GIVEN TASK:
Exactly reproduce the entries, dropping any pictures from your copy.
--- begin INFORMATION SHOWN ---
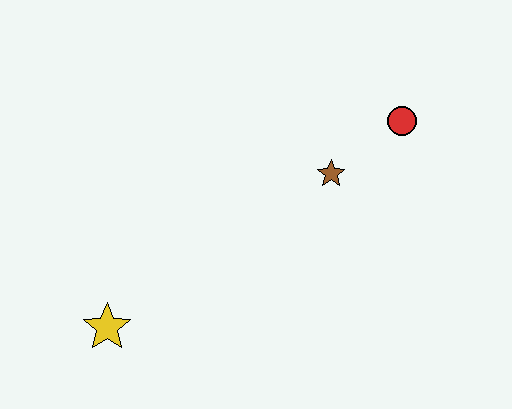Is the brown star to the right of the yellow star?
Yes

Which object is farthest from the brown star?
The yellow star is farthest from the brown star.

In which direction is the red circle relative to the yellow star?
The red circle is to the right of the yellow star.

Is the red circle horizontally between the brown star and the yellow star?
No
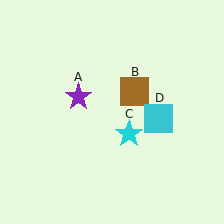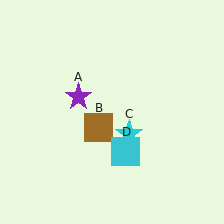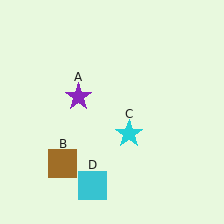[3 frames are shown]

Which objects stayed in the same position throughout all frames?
Purple star (object A) and cyan star (object C) remained stationary.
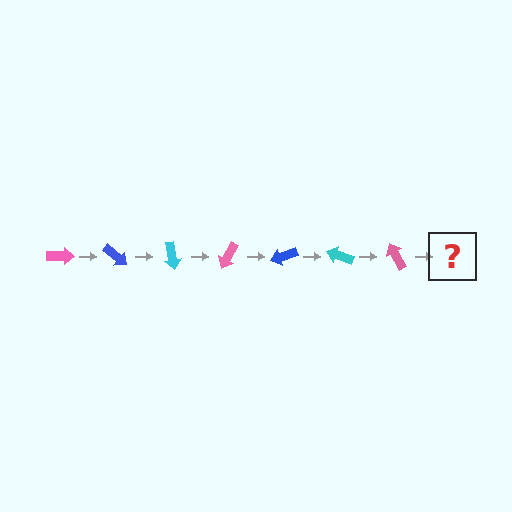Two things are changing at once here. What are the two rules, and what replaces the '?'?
The two rules are that it rotates 40 degrees clockwise each step and the color cycles through pink, blue, and cyan. The '?' should be a blue arrow, rotated 280 degrees clockwise from the start.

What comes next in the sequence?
The next element should be a blue arrow, rotated 280 degrees clockwise from the start.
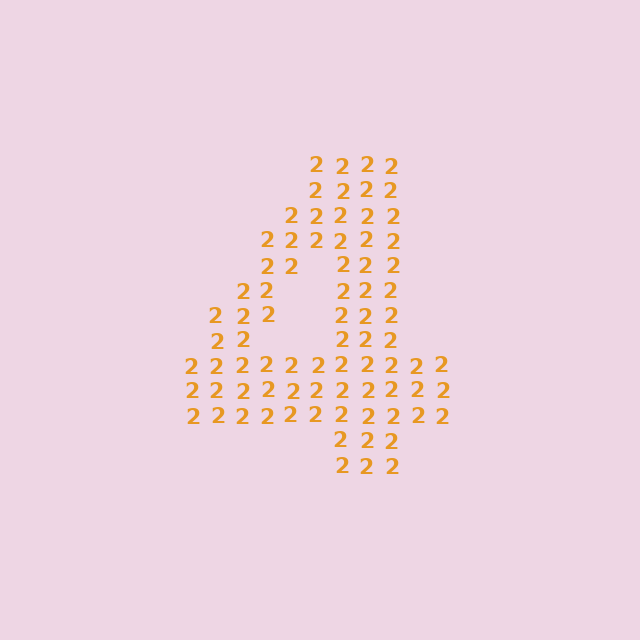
--- end INFORMATION SHOWN ---
EXERCISE ANSWER:
Is the brown star to the right of the yellow star?
Yes

Which object is farthest from the brown star?
The yellow star is farthest from the brown star.

In which direction is the red circle relative to the yellow star?
The red circle is to the right of the yellow star.

Is the red circle horizontally between the brown star and the yellow star?
No
[3 frames are shown]

Which objects stayed in the same position throughout all frames?
Purple star (object A) and cyan star (object C) remained stationary.
Two things are changing at once here. What are the two rules, and what replaces the '?'?
The two rules are that it rotates 40 degrees clockwise each step and the color cycles through pink, blue, and cyan. The '?' should be a blue arrow, rotated 280 degrees clockwise from the start.

What comes next in the sequence?
The next element should be a blue arrow, rotated 280 degrees clockwise from the start.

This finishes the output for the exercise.